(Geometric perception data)
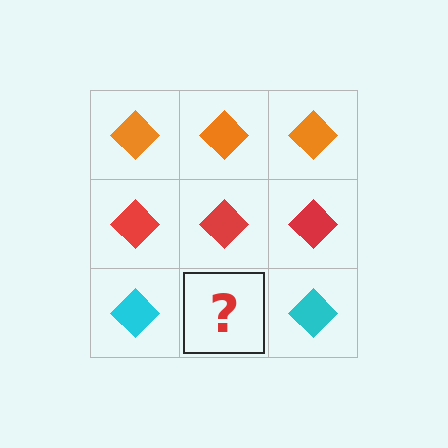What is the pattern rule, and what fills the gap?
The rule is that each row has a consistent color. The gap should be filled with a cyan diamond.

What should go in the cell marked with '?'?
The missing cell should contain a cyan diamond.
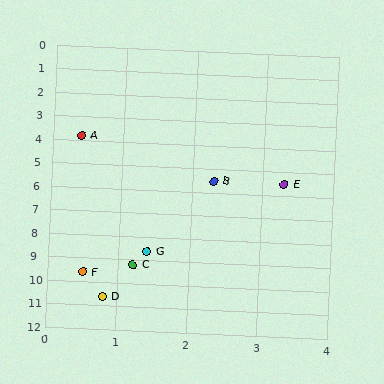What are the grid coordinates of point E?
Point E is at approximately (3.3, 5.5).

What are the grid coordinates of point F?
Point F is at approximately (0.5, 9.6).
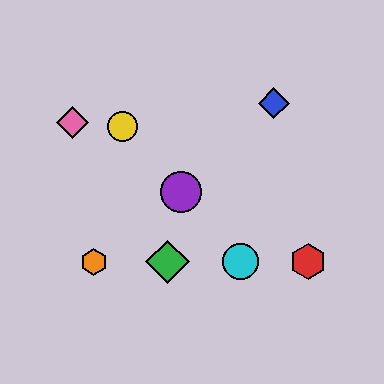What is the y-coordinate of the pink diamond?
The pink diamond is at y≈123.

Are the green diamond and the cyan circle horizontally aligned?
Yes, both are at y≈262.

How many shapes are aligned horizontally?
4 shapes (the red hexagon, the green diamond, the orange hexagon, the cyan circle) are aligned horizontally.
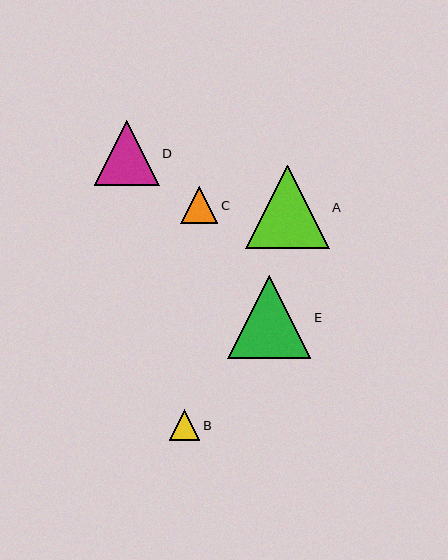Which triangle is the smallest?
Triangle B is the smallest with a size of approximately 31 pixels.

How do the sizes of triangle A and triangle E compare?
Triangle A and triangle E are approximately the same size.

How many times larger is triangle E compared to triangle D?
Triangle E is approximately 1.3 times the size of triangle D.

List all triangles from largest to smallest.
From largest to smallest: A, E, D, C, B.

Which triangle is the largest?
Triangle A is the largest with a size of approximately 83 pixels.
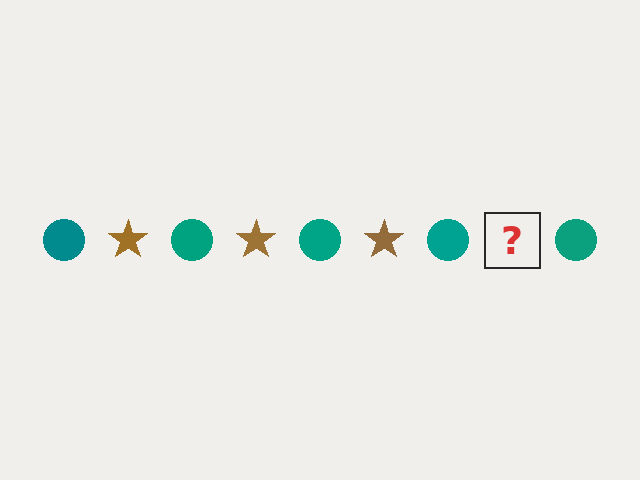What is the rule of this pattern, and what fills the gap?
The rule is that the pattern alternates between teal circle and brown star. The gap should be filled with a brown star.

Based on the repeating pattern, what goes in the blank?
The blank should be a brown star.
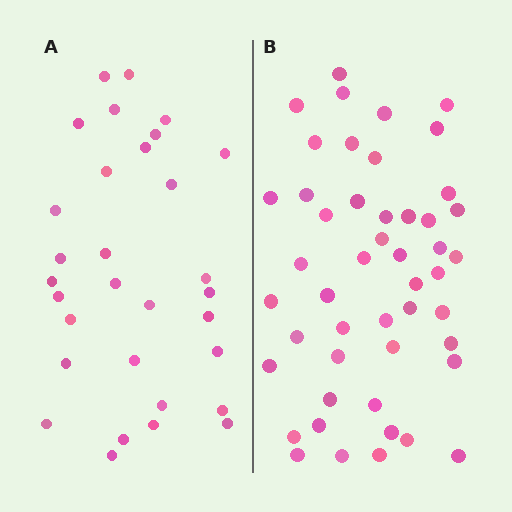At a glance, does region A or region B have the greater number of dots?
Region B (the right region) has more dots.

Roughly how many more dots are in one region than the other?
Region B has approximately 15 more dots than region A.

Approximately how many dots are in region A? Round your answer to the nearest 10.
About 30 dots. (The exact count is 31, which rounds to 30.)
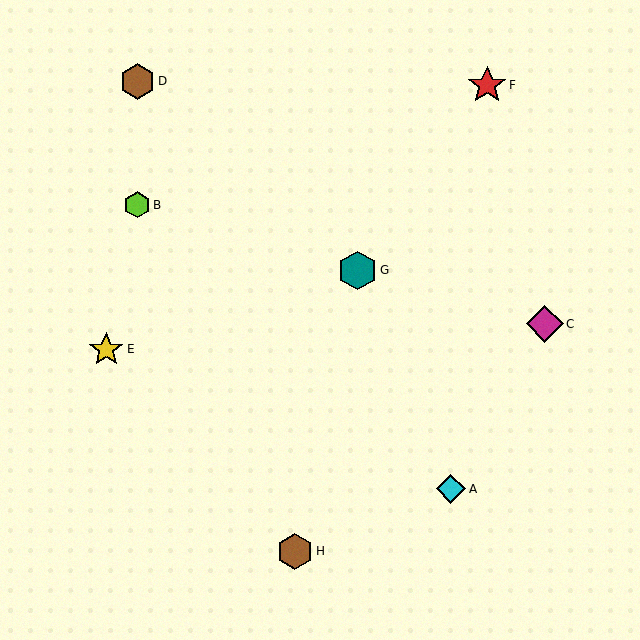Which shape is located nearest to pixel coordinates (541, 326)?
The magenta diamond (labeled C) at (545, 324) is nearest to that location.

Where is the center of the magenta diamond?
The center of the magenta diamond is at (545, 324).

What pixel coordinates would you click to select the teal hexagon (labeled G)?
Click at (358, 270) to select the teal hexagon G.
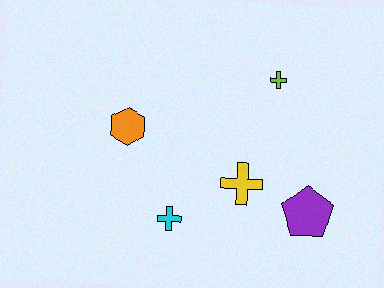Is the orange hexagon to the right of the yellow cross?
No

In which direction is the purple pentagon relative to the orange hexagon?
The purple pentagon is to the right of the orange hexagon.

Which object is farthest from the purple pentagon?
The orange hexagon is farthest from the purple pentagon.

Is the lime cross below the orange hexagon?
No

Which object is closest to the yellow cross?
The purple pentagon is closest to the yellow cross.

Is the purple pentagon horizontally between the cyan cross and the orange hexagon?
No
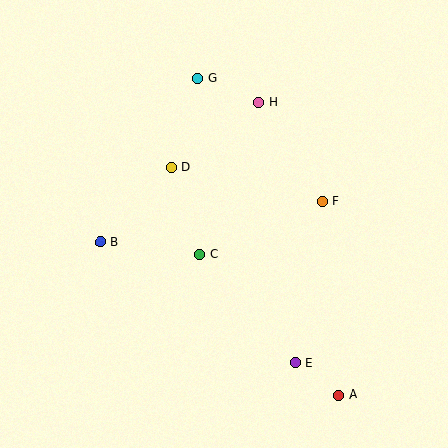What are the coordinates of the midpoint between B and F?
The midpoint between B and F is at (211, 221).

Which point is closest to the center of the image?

### Set task
Take the listing above and print it exactly, apart from the pictures.

### Written answer
What is the pattern rule, and what fills the gap?
The rule is that each row has a consistent color. The gap should be filled with a cyan diamond.

What should go in the cell marked with '?'?
The missing cell should contain a cyan diamond.
What are the grid coordinates of point E?
Point E is at approximately (3.3, 5.5).

What are the grid coordinates of point F?
Point F is at approximately (0.5, 9.6).
What is the y-coordinate of the pink diamond?
The pink diamond is at y≈123.

Are the green diamond and the cyan circle horizontally aligned?
Yes, both are at y≈262.

How many shapes are aligned horizontally?
4 shapes (the red hexagon, the green diamond, the orange hexagon, the cyan circle) are aligned horizontally.
Which triangle is the smallest?
Triangle B is the smallest with a size of approximately 31 pixels.

How do the sizes of triangle A and triangle E compare?
Triangle A and triangle E are approximately the same size.

How many times larger is triangle E compared to triangle D?
Triangle E is approximately 1.3 times the size of triangle D.

List all triangles from largest to smallest.
From largest to smallest: A, E, D, C, B.

Which triangle is the largest?
Triangle A is the largest with a size of approximately 83 pixels.
What is the rule of this pattern, and what fills the gap?
The rule is that the pattern alternates between teal circle and brown star. The gap should be filled with a brown star.

Based on the repeating pattern, what goes in the blank?
The blank should be a brown star.
At a glance, does region A or region B have the greater number of dots?
Region B (the right region) has more dots.

Roughly how many more dots are in one region than the other?
Region B has approximately 15 more dots than region A.

Approximately how many dots are in region A? Round your answer to the nearest 10.
About 30 dots. (The exact count is 31, which rounds to 30.)
Which shape is located nearest to pixel coordinates (541, 326)?
The magenta diamond (labeled C) at (545, 324) is nearest to that location.

Where is the center of the magenta diamond?
The center of the magenta diamond is at (545, 324).

What pixel coordinates would you click to select the teal hexagon (labeled G)?
Click at (358, 270) to select the teal hexagon G.
Is the orange hexagon to the right of the yellow cross?
No

In which direction is the purple pentagon relative to the orange hexagon?
The purple pentagon is to the right of the orange hexagon.

Which object is farthest from the purple pentagon?
The orange hexagon is farthest from the purple pentagon.

Is the lime cross below the orange hexagon?
No

Which object is closest to the yellow cross?
The purple pentagon is closest to the yellow cross.

Is the purple pentagon horizontally between the cyan cross and the orange hexagon?
No
What are the coordinates of the midpoint between B and F?
The midpoint between B and F is at (211, 221).

Which point is closest to the center of the image?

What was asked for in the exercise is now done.